### [What you should do]
Within the records below, reproduce without change the lines from the line that has "What are the pixel coordinates of point F?" through the line that has "What is the distance between points A and B?", and only those.

### [Extracted entries]
>>>

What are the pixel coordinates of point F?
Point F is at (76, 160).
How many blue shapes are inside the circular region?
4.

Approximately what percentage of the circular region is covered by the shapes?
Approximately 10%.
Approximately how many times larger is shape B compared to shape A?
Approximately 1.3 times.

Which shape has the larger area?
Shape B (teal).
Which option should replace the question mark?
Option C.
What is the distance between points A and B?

<<<
>>>

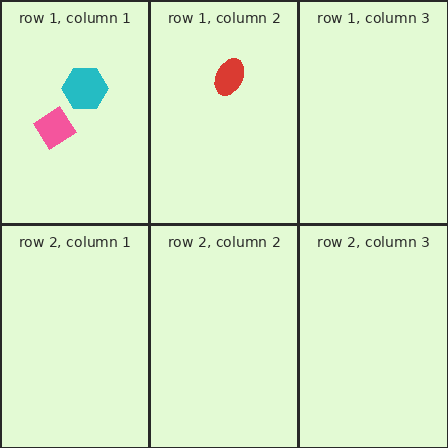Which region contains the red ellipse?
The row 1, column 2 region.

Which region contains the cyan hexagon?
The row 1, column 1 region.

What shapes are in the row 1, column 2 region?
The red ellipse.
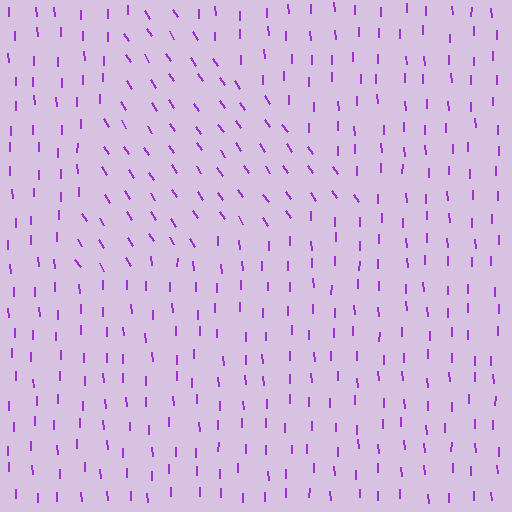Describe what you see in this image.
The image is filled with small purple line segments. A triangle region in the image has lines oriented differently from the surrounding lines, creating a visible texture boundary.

<<<
>>>

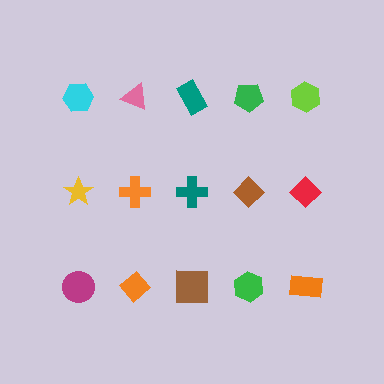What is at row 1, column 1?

<<<

### [Exercise response]
What are the pixel coordinates of point F?
Point F is at (76, 160).
How many blue shapes are inside the circular region?
4.

Approximately what percentage of the circular region is covered by the shapes?
Approximately 10%.
Approximately how many times larger is shape B compared to shape A?
Approximately 1.3 times.

Which shape has the larger area?
Shape B (teal).
Which option should replace the question mark?
Option C.
What is the distance between points A and B?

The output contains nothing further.